INSTRUCTIONS FOR THE TASK —
Transcribe the listing exactly, leaving out every picture.

═══ LISTING

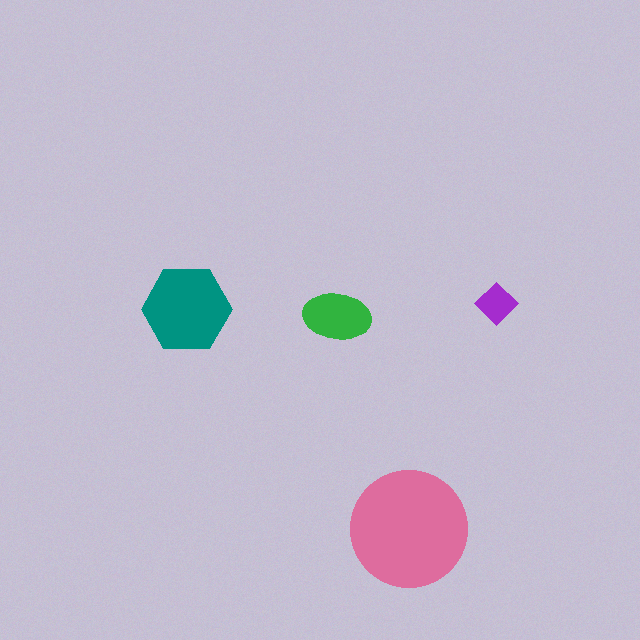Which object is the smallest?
The purple diamond.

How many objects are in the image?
There are 4 objects in the image.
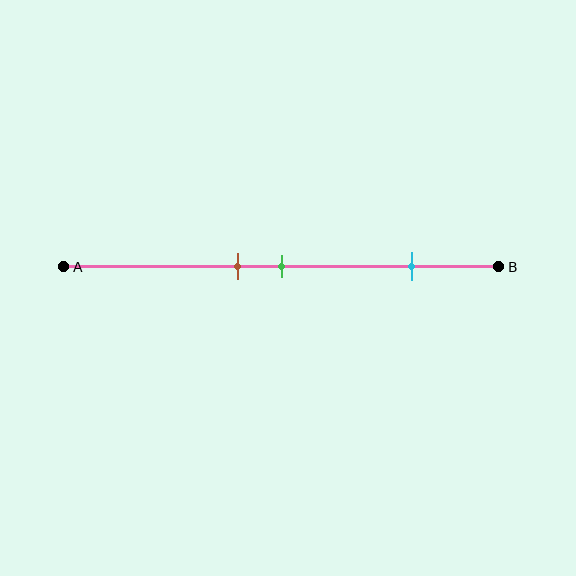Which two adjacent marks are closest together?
The brown and green marks are the closest adjacent pair.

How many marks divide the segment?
There are 3 marks dividing the segment.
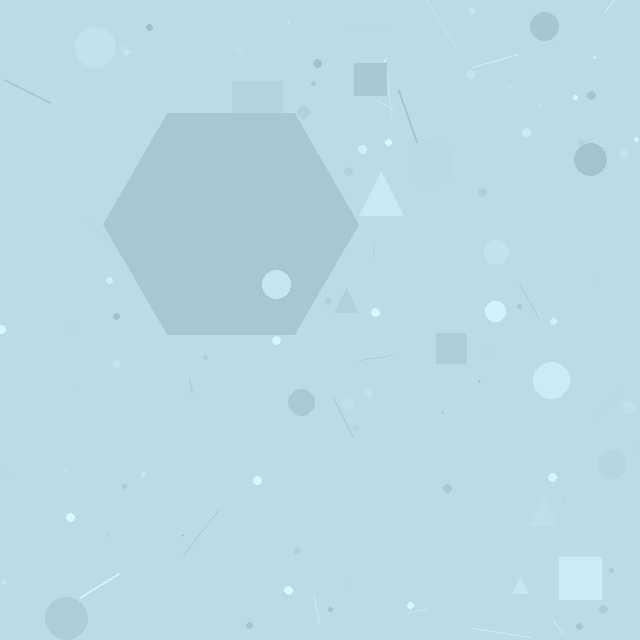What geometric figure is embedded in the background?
A hexagon is embedded in the background.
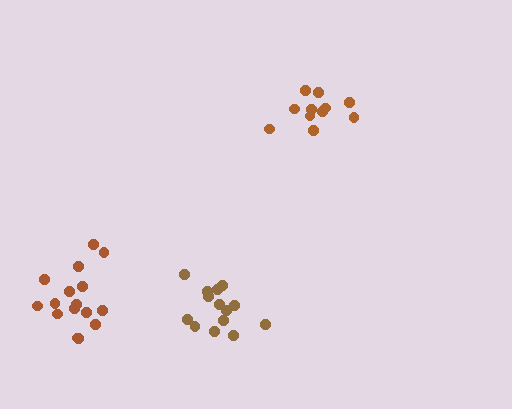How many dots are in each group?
Group 1: 14 dots, Group 2: 16 dots, Group 3: 11 dots (41 total).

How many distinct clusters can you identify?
There are 3 distinct clusters.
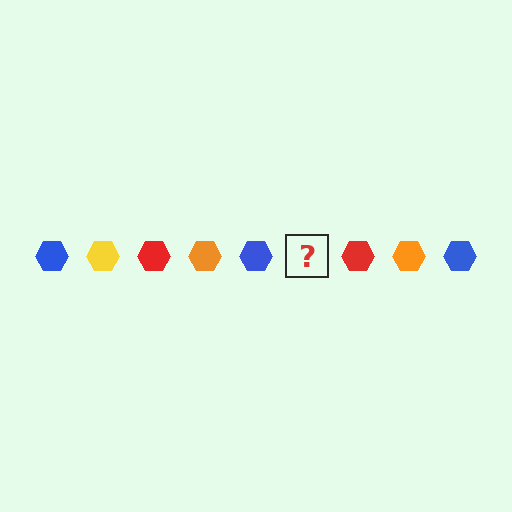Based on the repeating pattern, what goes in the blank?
The blank should be a yellow hexagon.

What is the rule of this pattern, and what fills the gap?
The rule is that the pattern cycles through blue, yellow, red, orange hexagons. The gap should be filled with a yellow hexagon.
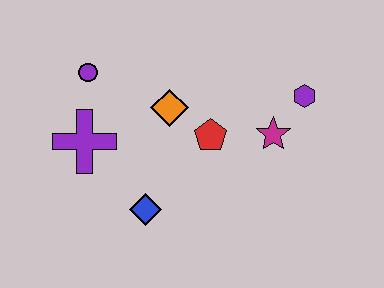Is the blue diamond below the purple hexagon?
Yes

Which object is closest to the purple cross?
The purple circle is closest to the purple cross.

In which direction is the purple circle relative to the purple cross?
The purple circle is above the purple cross.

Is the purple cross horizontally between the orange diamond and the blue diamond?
No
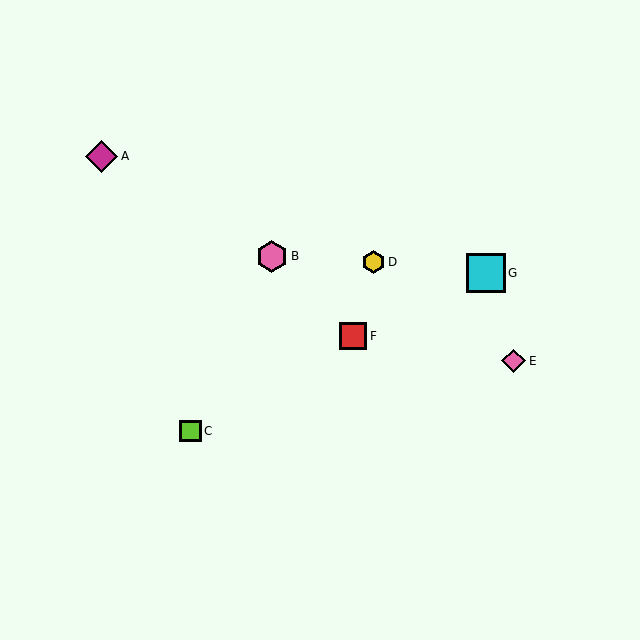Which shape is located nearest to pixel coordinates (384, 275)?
The yellow hexagon (labeled D) at (374, 262) is nearest to that location.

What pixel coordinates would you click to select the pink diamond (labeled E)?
Click at (514, 361) to select the pink diamond E.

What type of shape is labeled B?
Shape B is a pink hexagon.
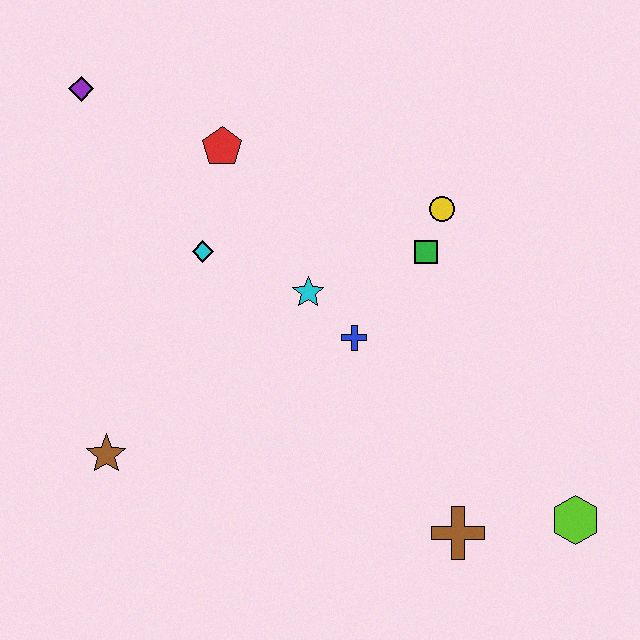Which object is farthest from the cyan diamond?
The lime hexagon is farthest from the cyan diamond.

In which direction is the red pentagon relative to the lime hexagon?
The red pentagon is above the lime hexagon.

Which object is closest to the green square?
The yellow circle is closest to the green square.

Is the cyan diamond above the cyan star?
Yes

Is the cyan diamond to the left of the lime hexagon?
Yes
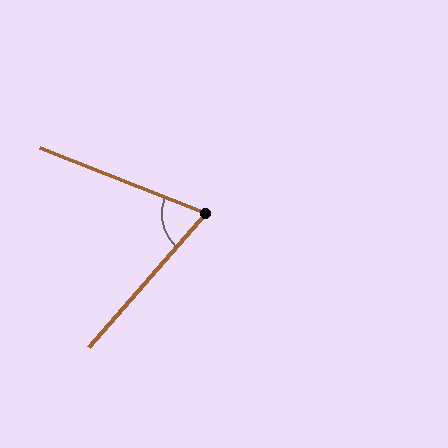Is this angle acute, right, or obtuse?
It is acute.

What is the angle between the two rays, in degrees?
Approximately 70 degrees.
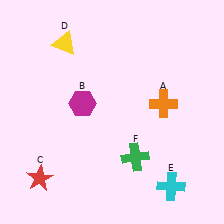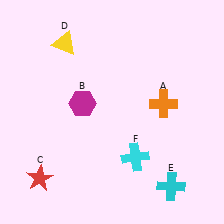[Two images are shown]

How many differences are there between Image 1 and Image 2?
There is 1 difference between the two images.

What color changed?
The cross (F) changed from green in Image 1 to cyan in Image 2.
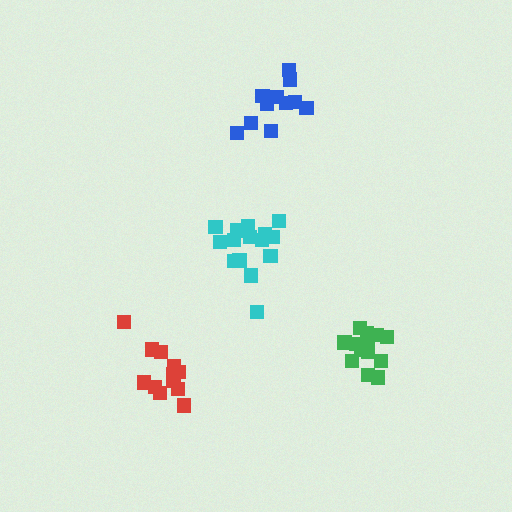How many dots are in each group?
Group 1: 12 dots, Group 2: 11 dots, Group 3: 15 dots, Group 4: 13 dots (51 total).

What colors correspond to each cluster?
The clusters are colored: red, blue, cyan, green.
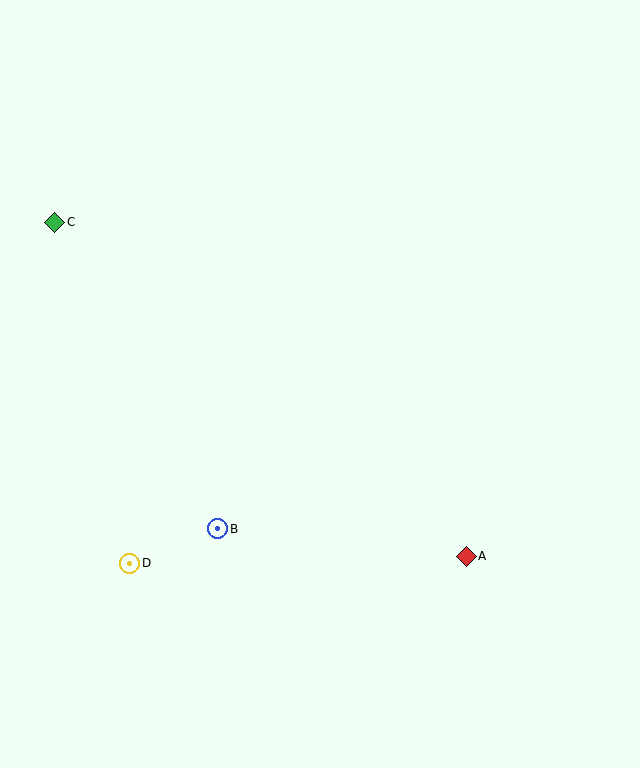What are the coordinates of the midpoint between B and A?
The midpoint between B and A is at (342, 543).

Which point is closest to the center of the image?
Point B at (218, 529) is closest to the center.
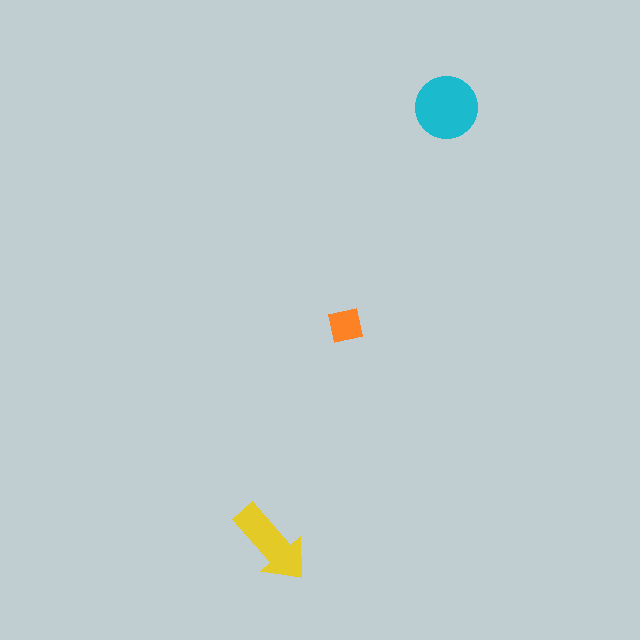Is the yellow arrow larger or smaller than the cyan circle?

══════

ANSWER TO THE PROBLEM —
Which object is the smallest?
The purple diamond.

How many objects are in the image?
There are 4 objects in the image.
Which two adjacent marks are closest together?
The brown and green marks are the closest adjacent pair.

How many marks divide the segment?
There are 3 marks dividing the segment.
What geometric figure is embedded in the background?
A hexagon is embedded in the background.
How many dots are in each group?
Group 1: 14 dots, Group 2: 16 dots, Group 3: 11 dots (41 total).

How many distinct clusters can you identify?
There are 3 distinct clusters.
Based on the repeating pattern, what goes in the blank?
The blank should be a yellow hexagon.

What is the rule of this pattern, and what fills the gap?
The rule is that the pattern cycles through blue, yellow, red, orange hexagons. The gap should be filled with a yellow hexagon.
Is the blue diamond below the purple hexagon?
Yes

Which object is closest to the purple cross?
The purple circle is closest to the purple cross.

In which direction is the purple circle relative to the purple cross?
The purple circle is above the purple cross.

Is the purple cross horizontally between the orange diamond and the blue diamond?
No
Which shape is located nearest to pixel coordinates (384, 275)?
The yellow hexagon (labeled D) at (374, 262) is nearest to that location.

What pixel coordinates would you click to select the pink diamond (labeled E)?
Click at (514, 361) to select the pink diamond E.

What type of shape is labeled B?
Shape B is a pink hexagon.
Which object is farthest from the cyan diamond?
The lime hexagon is farthest from the cyan diamond.

In which direction is the red pentagon relative to the lime hexagon?
The red pentagon is above the lime hexagon.

Which object is closest to the green square?
The yellow circle is closest to the green square.

Is the cyan diamond above the cyan star?
Yes

Is the cyan diamond to the left of the lime hexagon?
Yes
Is this angle acute, right, or obtuse?
It is acute.

What is the angle between the two rays, in degrees?
Approximately 70 degrees.
[Two images are shown]

How many differences are there between Image 1 and Image 2?
There is 1 difference between the two images.

What color changed?
The cross (F) changed from green in Image 1 to cyan in Image 2.
How many dots are in each group?
Group 1: 12 dots, Group 2: 11 dots, Group 3: 15 dots, Group 4: 13 dots (51 total).

What colors correspond to each cluster?
The clusters are colored: red, blue, cyan, green.
What are the coordinates of the midpoint between B and A?
The midpoint between B and A is at (342, 543).

Which point is closest to the center of the image?
Point B at (218, 529) is closest to the center.
Is the yellow arrow larger or smaller than the cyan circle?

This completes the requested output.